## WHAT YOU WILL DO
Beginning with the line that contains "Is the purple", reproduce the remaining lines of the material exactly, up to and including the last one, but no pictures.

## MATERIAL FOR THE TASK
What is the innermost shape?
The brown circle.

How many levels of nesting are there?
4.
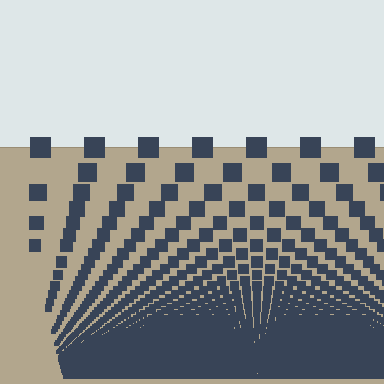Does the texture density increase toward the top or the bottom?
Density increases toward the bottom.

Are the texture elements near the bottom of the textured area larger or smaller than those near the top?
Smaller. The gradient is inverted — elements near the bottom are smaller and denser.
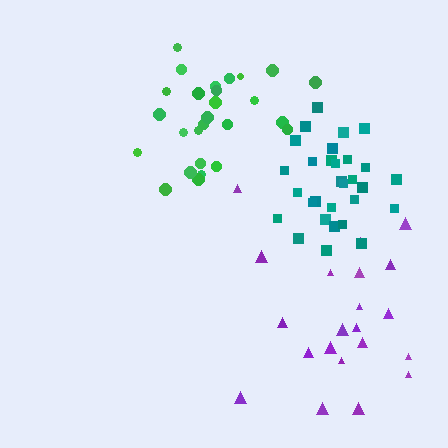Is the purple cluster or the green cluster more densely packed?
Green.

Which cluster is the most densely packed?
Teal.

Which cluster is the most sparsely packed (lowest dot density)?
Purple.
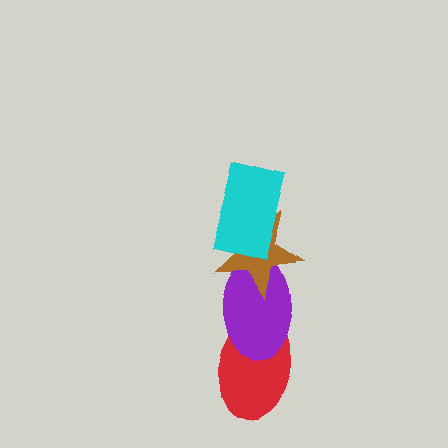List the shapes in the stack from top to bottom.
From top to bottom: the cyan rectangle, the brown star, the purple ellipse, the red ellipse.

## TASK OUTPUT
Is the purple cluster or the green cluster more densely packed?
Green.

Which cluster is the most densely packed?
Teal.

Which cluster is the most sparsely packed (lowest dot density)?
Purple.
List the shapes in the stack from top to bottom.
From top to bottom: the cyan rectangle, the brown star, the purple ellipse, the red ellipse.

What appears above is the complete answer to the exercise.